*** Opening DATASET CONTENT ***

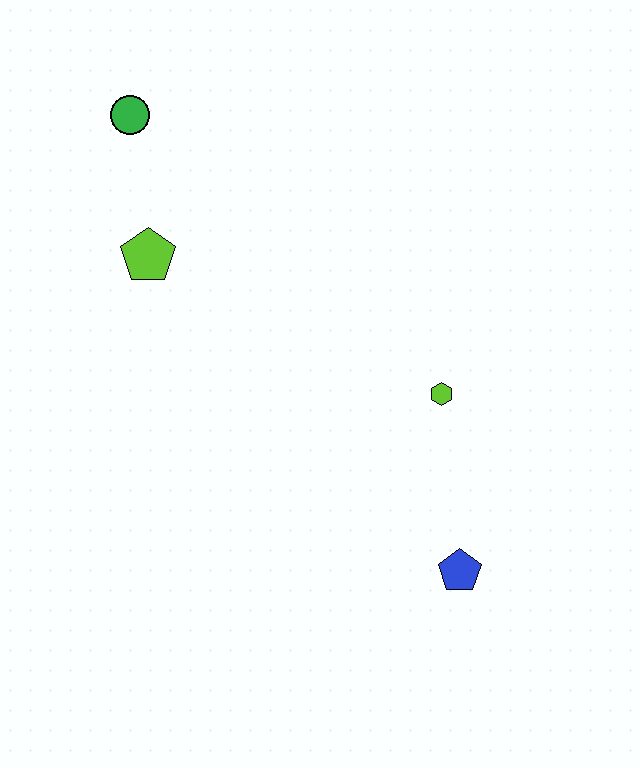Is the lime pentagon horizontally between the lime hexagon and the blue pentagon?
No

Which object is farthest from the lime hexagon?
The green circle is farthest from the lime hexagon.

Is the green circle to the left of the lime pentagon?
Yes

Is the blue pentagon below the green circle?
Yes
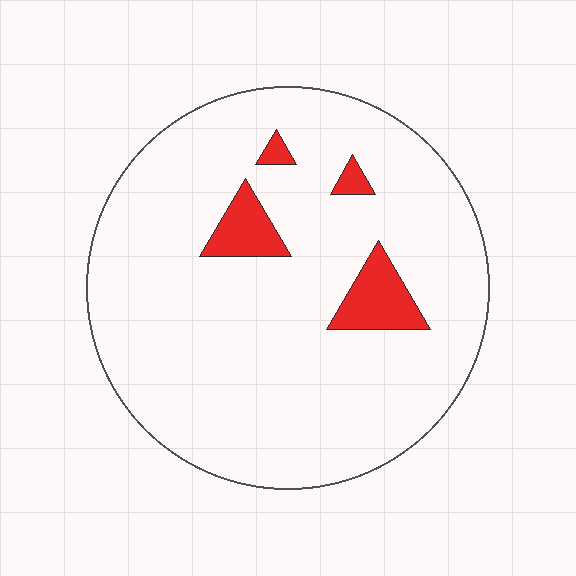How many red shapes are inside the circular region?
4.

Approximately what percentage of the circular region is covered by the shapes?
Approximately 10%.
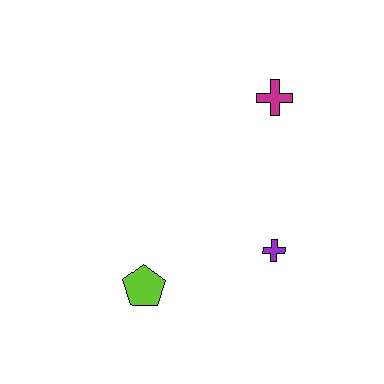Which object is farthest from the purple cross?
The magenta cross is farthest from the purple cross.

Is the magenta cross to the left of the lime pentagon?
No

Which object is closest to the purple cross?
The lime pentagon is closest to the purple cross.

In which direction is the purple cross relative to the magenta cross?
The purple cross is below the magenta cross.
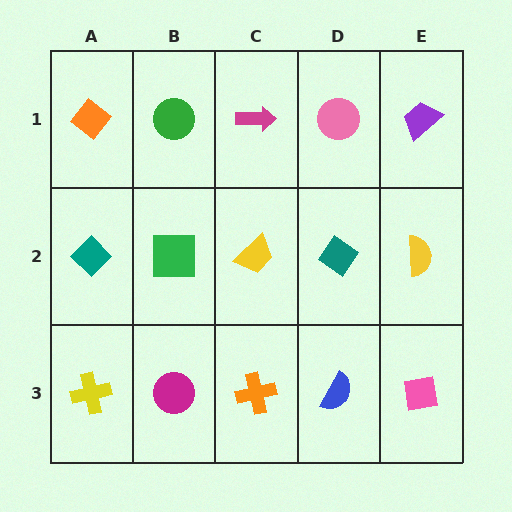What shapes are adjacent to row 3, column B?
A green square (row 2, column B), a yellow cross (row 3, column A), an orange cross (row 3, column C).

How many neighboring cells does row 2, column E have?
3.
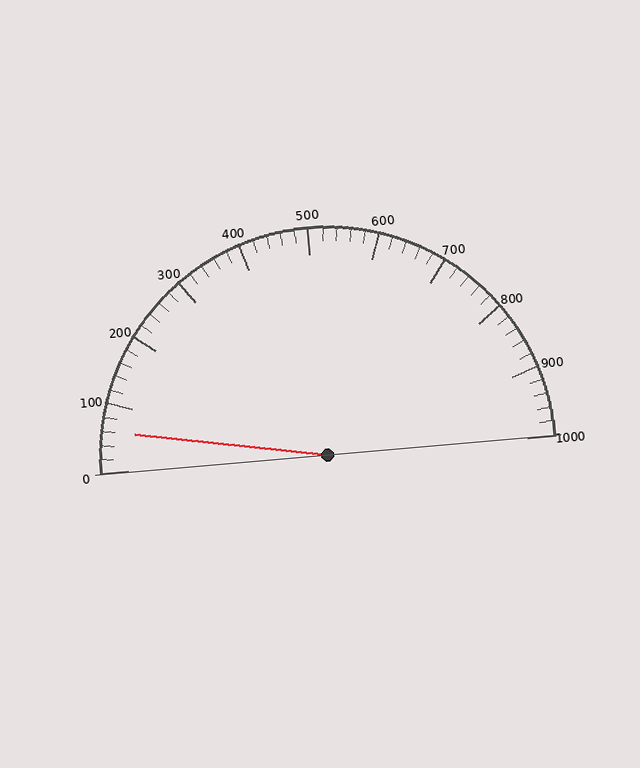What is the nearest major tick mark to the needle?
The nearest major tick mark is 100.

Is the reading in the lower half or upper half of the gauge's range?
The reading is in the lower half of the range (0 to 1000).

*** Closing DATASET CONTENT ***

▸ **EXERCISE DESCRIPTION**
Omit the pictures; print the records above exactly.

▸ **RESPONSE TO THE TASK**
Is the lime pentagon horizontally between the lime hexagon and the blue pentagon?
No

Which object is farthest from the lime hexagon?
The green circle is farthest from the lime hexagon.

Is the green circle to the left of the lime pentagon?
Yes

Is the blue pentagon below the green circle?
Yes
How many red shapes are inside the circular region?
4.

Approximately what percentage of the circular region is covered by the shapes?
Approximately 10%.
Which object is farthest from the purple cross?
The magenta cross is farthest from the purple cross.

Is the magenta cross to the left of the lime pentagon?
No

Which object is closest to the purple cross?
The lime pentagon is closest to the purple cross.

In which direction is the purple cross relative to the magenta cross?
The purple cross is below the magenta cross.
What shapes are adjacent to row 3, column B?
A green square (row 2, column B), a yellow cross (row 3, column A), an orange cross (row 3, column C).

How many neighboring cells does row 2, column E have?
3.
What is the nearest major tick mark to the needle?
The nearest major tick mark is 100.

Is the reading in the lower half or upper half of the gauge's range?
The reading is in the lower half of the range (0 to 1000).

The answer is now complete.